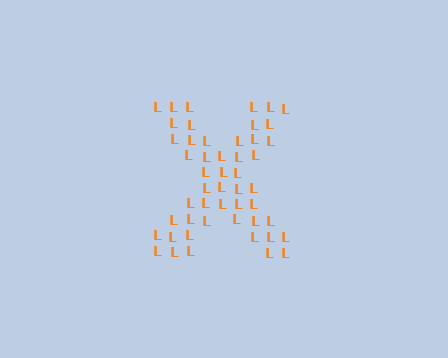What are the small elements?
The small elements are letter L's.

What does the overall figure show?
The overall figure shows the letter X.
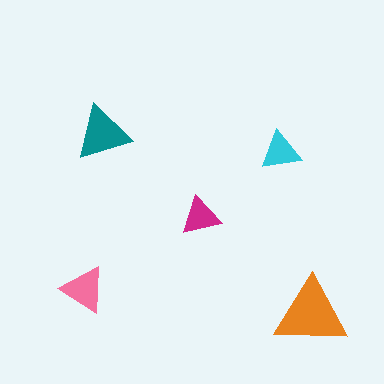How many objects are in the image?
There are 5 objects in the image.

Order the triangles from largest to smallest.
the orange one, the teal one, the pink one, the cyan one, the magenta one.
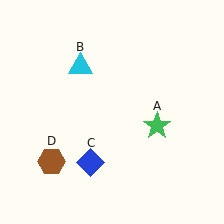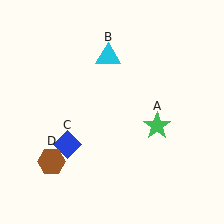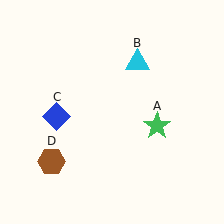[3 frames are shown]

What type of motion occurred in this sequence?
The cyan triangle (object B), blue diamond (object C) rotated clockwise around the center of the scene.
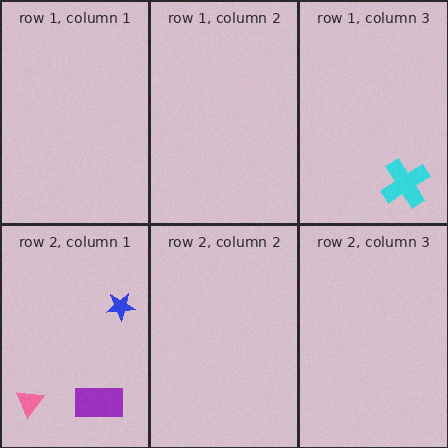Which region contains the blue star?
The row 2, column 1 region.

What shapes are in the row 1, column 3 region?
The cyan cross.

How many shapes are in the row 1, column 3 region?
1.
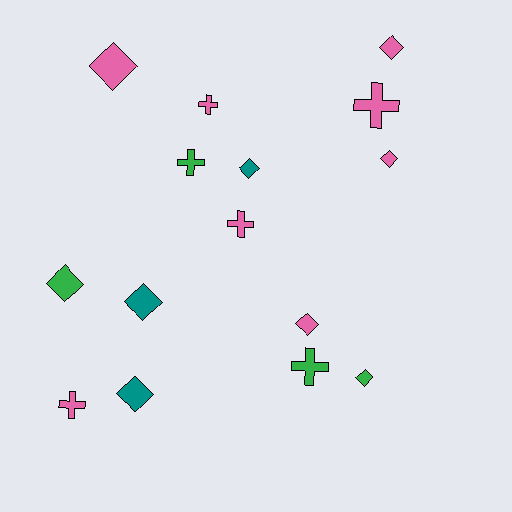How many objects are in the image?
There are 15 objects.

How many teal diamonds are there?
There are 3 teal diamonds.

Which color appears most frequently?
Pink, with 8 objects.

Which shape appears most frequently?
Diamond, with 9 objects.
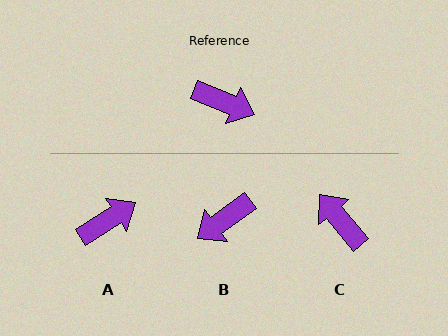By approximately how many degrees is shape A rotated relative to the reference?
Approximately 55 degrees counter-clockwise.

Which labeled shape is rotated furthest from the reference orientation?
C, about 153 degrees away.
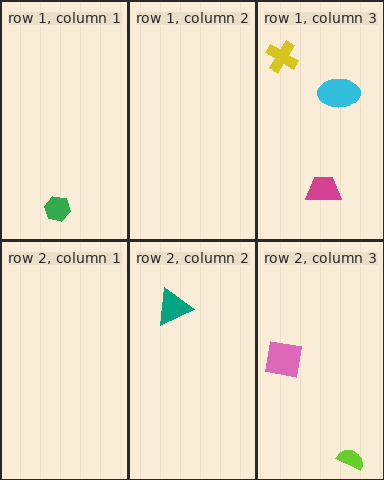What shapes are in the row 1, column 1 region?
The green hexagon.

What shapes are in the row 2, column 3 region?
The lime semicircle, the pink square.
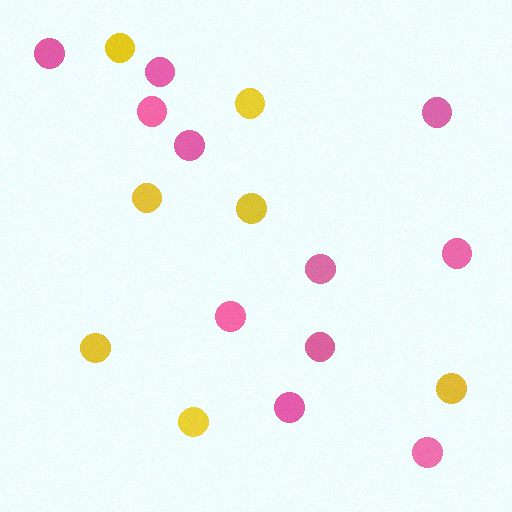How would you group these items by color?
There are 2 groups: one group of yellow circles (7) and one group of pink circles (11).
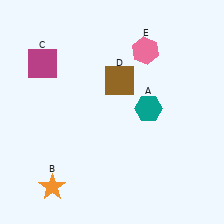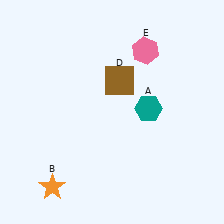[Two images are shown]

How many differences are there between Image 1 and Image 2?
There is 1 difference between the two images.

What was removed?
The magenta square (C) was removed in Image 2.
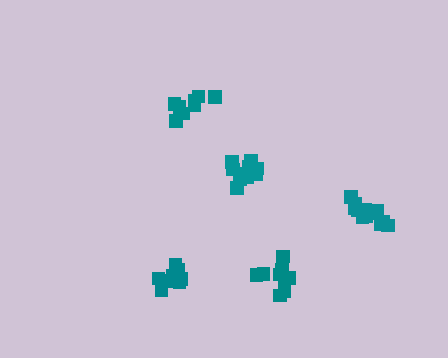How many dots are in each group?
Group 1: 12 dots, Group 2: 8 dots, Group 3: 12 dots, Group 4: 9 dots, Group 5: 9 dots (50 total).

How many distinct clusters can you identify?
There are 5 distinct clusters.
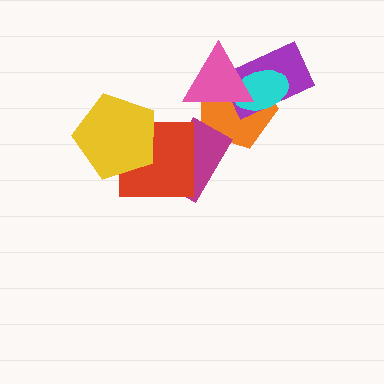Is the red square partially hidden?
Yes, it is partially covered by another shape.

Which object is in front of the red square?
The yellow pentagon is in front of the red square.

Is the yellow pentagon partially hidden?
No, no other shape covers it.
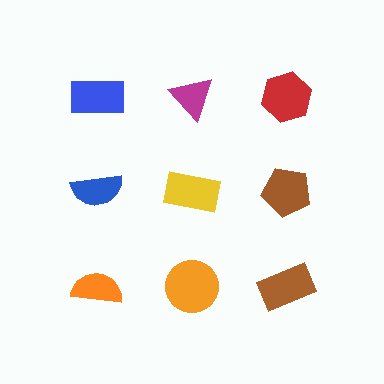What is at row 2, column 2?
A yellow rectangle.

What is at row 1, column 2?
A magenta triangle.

---

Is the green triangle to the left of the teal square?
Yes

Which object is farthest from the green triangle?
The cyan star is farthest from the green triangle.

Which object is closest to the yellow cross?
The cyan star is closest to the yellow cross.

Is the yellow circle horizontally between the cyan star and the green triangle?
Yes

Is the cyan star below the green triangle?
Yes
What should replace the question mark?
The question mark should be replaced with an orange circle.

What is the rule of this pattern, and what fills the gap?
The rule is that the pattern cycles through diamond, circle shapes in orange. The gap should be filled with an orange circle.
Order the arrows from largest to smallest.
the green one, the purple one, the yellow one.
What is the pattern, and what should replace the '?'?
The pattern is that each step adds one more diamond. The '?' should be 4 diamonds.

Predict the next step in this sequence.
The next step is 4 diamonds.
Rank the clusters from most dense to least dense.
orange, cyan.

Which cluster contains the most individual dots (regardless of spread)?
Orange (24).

...

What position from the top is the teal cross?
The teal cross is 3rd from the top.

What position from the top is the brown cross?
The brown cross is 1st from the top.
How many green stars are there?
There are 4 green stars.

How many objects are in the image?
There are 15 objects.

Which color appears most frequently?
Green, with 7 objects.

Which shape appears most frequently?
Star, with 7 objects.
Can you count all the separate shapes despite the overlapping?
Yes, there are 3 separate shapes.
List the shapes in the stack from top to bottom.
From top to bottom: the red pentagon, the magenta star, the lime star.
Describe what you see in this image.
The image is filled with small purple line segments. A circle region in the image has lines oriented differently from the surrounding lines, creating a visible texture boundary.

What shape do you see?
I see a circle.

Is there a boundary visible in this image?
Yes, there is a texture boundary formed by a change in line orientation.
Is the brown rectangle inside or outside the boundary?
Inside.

**Instruction**
Starting at the line that contains "What are the small elements?" and stopping after the line that contains "[3 frames are shown]", copy every line exactly. Leave any pictures behind.

**Full solution**
What are the small elements?
The small elements are letter L's.

What does the overall figure show?
The overall figure shows the letter X.
How many objects are in the image?
There are 5 objects in the image.

Order the triangles from largest to smallest.
the orange one, the teal one, the pink one, the cyan one, the magenta one.
[3 frames are shown]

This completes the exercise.